● RECORD SET
■ ■ ■
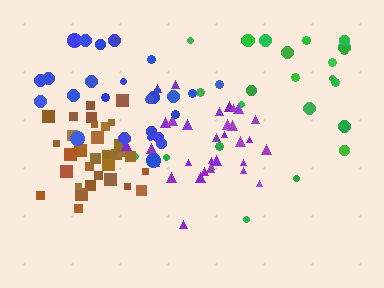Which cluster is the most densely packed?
Brown.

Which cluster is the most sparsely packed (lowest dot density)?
Green.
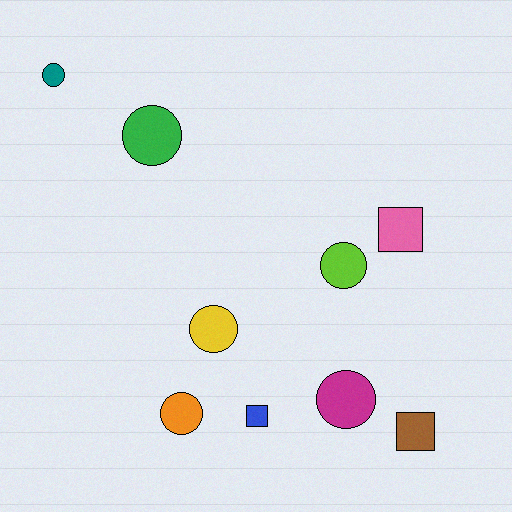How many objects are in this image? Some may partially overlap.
There are 9 objects.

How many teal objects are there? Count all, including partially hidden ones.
There is 1 teal object.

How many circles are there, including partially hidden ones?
There are 6 circles.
■ ■ ■
● AIM
In the listing above, find the line with "How many circles" and set down that line and all after it exactly, through the final line.

● CORRECT OUTPUT
How many circles are there, including partially hidden ones?
There are 6 circles.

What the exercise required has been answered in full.